TASK REQUIREMENTS:
Copy all records verbatim.

══ INPUT MATERIAL

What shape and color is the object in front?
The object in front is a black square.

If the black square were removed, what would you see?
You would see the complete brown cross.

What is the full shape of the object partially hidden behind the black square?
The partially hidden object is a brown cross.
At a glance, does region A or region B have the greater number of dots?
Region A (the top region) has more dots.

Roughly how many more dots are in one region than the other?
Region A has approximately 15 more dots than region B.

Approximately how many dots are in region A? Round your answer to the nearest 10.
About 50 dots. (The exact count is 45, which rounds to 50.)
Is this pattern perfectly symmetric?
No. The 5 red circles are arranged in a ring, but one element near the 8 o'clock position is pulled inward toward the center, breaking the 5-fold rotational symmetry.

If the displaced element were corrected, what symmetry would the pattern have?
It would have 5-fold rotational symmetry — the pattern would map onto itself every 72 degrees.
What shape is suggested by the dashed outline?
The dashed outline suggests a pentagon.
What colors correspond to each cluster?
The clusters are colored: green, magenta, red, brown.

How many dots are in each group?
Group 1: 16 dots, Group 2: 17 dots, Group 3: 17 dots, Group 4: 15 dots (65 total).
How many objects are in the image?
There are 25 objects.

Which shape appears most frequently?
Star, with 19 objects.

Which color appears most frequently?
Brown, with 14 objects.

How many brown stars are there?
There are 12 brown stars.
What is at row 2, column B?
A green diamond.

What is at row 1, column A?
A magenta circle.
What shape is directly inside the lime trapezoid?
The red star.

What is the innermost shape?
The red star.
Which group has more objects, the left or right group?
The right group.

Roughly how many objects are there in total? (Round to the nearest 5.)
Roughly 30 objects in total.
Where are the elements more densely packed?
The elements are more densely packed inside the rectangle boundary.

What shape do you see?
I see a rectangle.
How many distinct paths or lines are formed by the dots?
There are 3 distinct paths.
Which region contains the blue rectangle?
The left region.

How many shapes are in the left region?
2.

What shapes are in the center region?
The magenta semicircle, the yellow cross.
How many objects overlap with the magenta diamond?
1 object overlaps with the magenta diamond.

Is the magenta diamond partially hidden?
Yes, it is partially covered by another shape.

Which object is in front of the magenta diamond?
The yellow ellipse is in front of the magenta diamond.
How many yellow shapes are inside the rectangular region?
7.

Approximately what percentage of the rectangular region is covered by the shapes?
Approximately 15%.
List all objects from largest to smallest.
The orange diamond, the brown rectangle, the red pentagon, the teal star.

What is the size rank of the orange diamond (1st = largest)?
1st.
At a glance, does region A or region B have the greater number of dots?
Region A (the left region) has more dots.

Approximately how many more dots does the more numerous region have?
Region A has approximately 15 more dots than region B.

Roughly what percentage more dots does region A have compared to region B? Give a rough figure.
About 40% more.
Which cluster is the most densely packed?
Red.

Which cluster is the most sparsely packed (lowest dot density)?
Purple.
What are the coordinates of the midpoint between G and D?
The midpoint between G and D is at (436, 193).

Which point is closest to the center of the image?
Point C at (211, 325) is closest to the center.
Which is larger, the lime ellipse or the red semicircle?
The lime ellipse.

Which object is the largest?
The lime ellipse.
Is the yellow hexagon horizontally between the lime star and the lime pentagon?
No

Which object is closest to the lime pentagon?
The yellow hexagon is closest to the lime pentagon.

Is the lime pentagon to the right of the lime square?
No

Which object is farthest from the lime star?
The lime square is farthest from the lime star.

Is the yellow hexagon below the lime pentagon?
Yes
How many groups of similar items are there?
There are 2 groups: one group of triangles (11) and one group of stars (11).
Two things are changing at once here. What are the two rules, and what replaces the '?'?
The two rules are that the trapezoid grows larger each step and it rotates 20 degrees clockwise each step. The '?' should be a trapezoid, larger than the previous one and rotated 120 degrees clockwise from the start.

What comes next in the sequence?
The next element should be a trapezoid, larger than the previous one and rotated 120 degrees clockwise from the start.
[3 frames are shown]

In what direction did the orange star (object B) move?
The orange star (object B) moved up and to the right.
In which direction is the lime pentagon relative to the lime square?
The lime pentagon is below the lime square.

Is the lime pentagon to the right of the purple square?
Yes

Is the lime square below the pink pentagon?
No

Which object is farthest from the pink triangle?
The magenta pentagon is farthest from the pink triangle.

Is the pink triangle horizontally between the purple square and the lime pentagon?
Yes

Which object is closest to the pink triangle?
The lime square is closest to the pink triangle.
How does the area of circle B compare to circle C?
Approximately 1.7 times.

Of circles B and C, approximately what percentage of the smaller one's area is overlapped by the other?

════

CORRECT ANSWER:
What shape and color is the object in front?
The object in front is a black square.

If the black square were removed, what would you see?
You would see the complete brown cross.

What is the full shape of the object partially hidden behind the black square?
The partially hidden object is a brown cross.
At a glance, does region A or region B have the greater number of dots?
Region A (the top region) has more dots.

Roughly how many more dots are in one region than the other?
Region A has approximately 15 more dots than region B.

Approximately how many dots are in region A? Round your answer to the nearest 10.
About 50 dots. (The exact count is 45, which rounds to 50.)
Is this pattern perfectly symmetric?
No. The 5 red circles are arranged in a ring, but one element near the 8 o'clock position is pulled inward toward the center, breaking the 5-fold rotational symmetry.

If the displaced element were corrected, what symmetry would the pattern have?
It would have 5-fold rotational symmetry — the pattern would map onto itself every 72 degrees.
What shape is suggested by the dashed outline?
The dashed outline suggests a pentagon.
What colors correspond to each cluster?
The clusters are colored: green, magenta, red, brown.

How many dots are in each group?
Group 1: 16 dots, Group 2: 17 dots, Group 3: 17 dots, Group 4: 15 dots (65 total).
How many objects are in the image?
There are 25 objects.

Which shape appears most frequently?
Star, with 19 objects.

Which color appears most frequently?
Brown, with 14 objects.

How many brown stars are there?
There are 12 brown stars.
What is at row 2, column B?
A green diamond.

What is at row 1, column A?
A magenta circle.
What shape is directly inside the lime trapezoid?
The red star.

What is the innermost shape?
The red star.
Which group has more objects, the left or right group?
The right group.

Roughly how many objects are there in total? (Round to the nearest 5.)
Roughly 30 objects in total.
Where are the elements more densely packed?
The elements are more densely packed inside the rectangle boundary.

What shape do you see?
I see a rectangle.
How many distinct paths or lines are formed by the dots?
There are 3 distinct paths.
Which region contains the blue rectangle?
The left region.

How many shapes are in the left region?
2.

What shapes are in the center region?
The magenta semicircle, the yellow cross.
How many objects overlap with the magenta diamond?
1 object overlaps with the magenta diamond.

Is the magenta diamond partially hidden?
Yes, it is partially covered by another shape.

Which object is in front of the magenta diamond?
The yellow ellipse is in front of the magenta diamond.
How many yellow shapes are inside the rectangular region?
7.

Approximately what percentage of the rectangular region is covered by the shapes?
Approximately 15%.
List all objects from largest to smallest.
The orange diamond, the brown rectangle, the red pentagon, the teal star.

What is the size rank of the orange diamond (1st = largest)?
1st.
At a glance, does region A or region B have the greater number of dots?
Region A (the left region) has more dots.

Approximately how many more dots does the more numerous region have?
Region A has approximately 15 more dots than region B.

Roughly what percentage more dots does region A have compared to region B? Give a rough figure.
About 40% more.
Which cluster is the most densely packed?
Red.

Which cluster is the most sparsely packed (lowest dot density)?
Purple.
What are the coordinates of the midpoint between G and D?
The midpoint between G and D is at (436, 193).

Which point is closest to the center of the image?
Point C at (211, 325) is closest to the center.
Which is larger, the lime ellipse or the red semicircle?
The lime ellipse.

Which object is the largest?
The lime ellipse.
Is the yellow hexagon horizontally between the lime star and the lime pentagon?
No

Which object is closest to the lime pentagon?
The yellow hexagon is closest to the lime pentagon.

Is the lime pentagon to the right of the lime square?
No

Which object is farthest from the lime star?
The lime square is farthest from the lime star.

Is the yellow hexagon below the lime pentagon?
Yes
How many groups of similar items are there?
There are 2 groups: one group of triangles (11) and one group of stars (11).
Two things are changing at once here. What are the two rules, and what replaces the '?'?
The two rules are that the trapezoid grows larger each step and it rotates 20 degrees clockwise each step. The '?' should be a trapezoid, larger than the previous one and rotated 120 degrees clockwise from the start.

What comes next in the sequence?
The next element should be a trapezoid, larger than the previous one and rotated 120 degrees clockwise from the start.
[3 frames are shown]

In what direction did the orange star (object B) move?
The orange star (object B) moved up and to the right.
In which direction is the lime pentagon relative to the lime square?
The lime pentagon is below the lime square.

Is the lime pentagon to the right of the purple square?
Yes

Is the lime square below the pink pentagon?
No

Which object is farthest from the pink triangle?
The magenta pentagon is farthest from the pink triangle.

Is the pink triangle horizontally between the purple square and the lime pentagon?
Yes

Which object is closest to the pink triangle?
The lime square is closest to the pink triangle.
How does the area of circle B compare to circle C?
Approximately 1.7 times.

Of circles B and C, approximately what percentage of the smaller one's area is overlapped by the other?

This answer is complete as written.